** Records for processing **
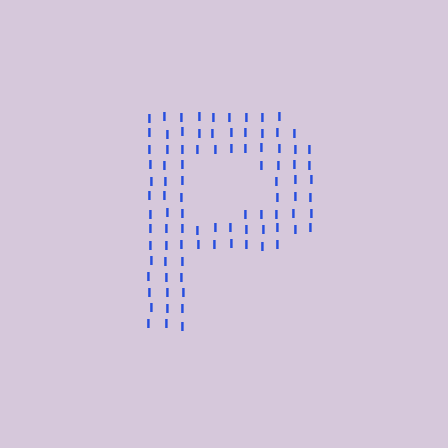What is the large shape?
The large shape is the letter P.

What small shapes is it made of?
It is made of small letter I's.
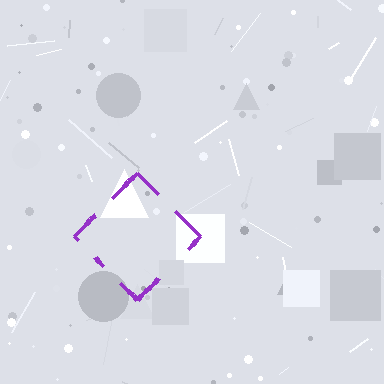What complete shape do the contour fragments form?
The contour fragments form a diamond.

** Written task **
Copy each line above precisely, dropping the pictures.

** Result of the exercise **
What is the large shape?
The large shape is the letter P.

What small shapes is it made of?
It is made of small letter I's.
What complete shape do the contour fragments form?
The contour fragments form a diamond.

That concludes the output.